(Part of a data file)
____
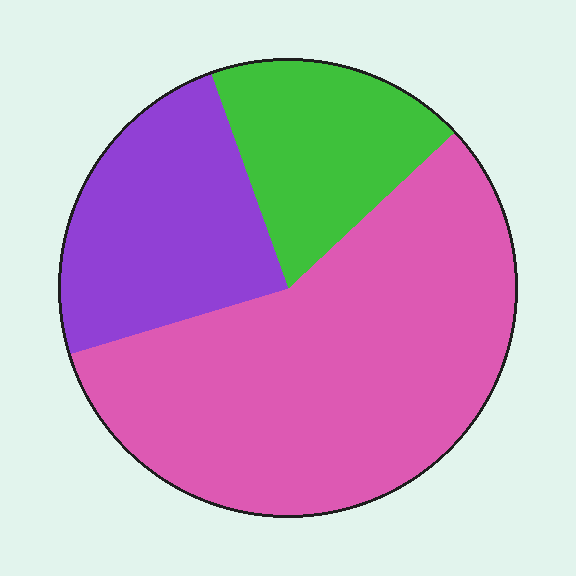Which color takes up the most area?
Pink, at roughly 55%.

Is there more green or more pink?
Pink.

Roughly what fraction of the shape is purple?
Purple covers around 25% of the shape.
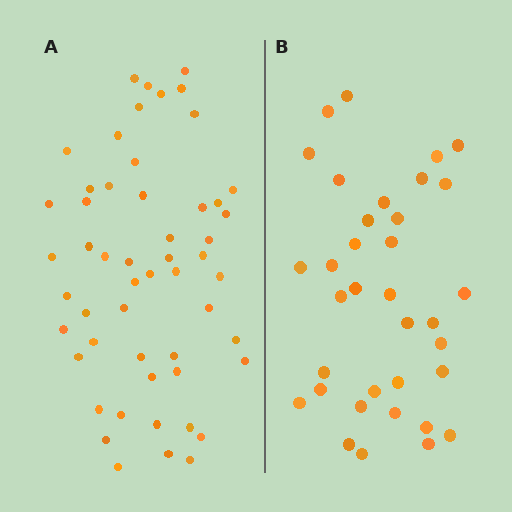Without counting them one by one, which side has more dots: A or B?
Region A (the left region) has more dots.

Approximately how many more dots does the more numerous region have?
Region A has approximately 20 more dots than region B.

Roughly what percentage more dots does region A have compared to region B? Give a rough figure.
About 50% more.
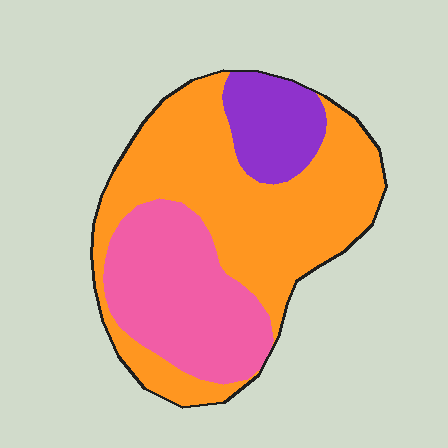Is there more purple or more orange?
Orange.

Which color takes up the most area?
Orange, at roughly 55%.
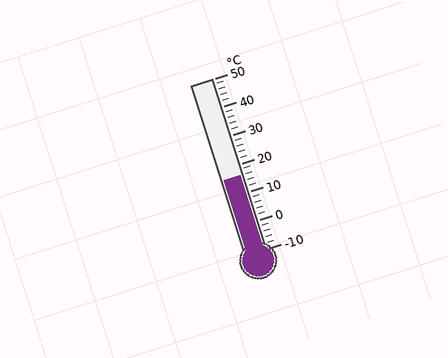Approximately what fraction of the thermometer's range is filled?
The thermometer is filled to approximately 45% of its range.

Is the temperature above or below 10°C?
The temperature is above 10°C.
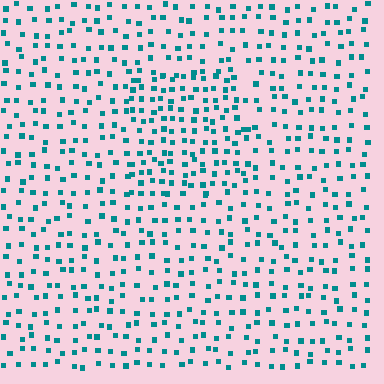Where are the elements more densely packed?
The elements are more densely packed inside the rectangle boundary.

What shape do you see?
I see a rectangle.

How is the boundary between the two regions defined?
The boundary is defined by a change in element density (approximately 1.6x ratio). All elements are the same color, size, and shape.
____
* [Written instruction]: Retype the records exactly. Any image in them should not appear in what you write.

* [Output of the task]:
Which color takes up the most area?
Pink, at roughly 55%.

Is there more green or more pink?
Pink.

Roughly what fraction of the shape is purple?
Purple covers around 25% of the shape.
Without counting them one by one, which side has more dots: A or B?
Region A (the left region) has more dots.

Approximately how many more dots does the more numerous region have?
Region A has approximately 20 more dots than region B.

Roughly what percentage more dots does region A have compared to region B? Give a rough figure.
About 50% more.
Is there more purple or more orange?
Orange.

Which color takes up the most area?
Orange, at roughly 55%.
Approximately what fraction of the thermometer's range is filled?
The thermometer is filled to approximately 45% of its range.

Is the temperature above or below 10°C?
The temperature is above 10°C.
Where are the elements more densely packed?
The elements are more densely packed inside the rectangle boundary.

What shape do you see?
I see a rectangle.

How is the boundary between the two regions defined?
The boundary is defined by a change in element density (approximately 1.6x ratio). All elements are the same color, size, and shape.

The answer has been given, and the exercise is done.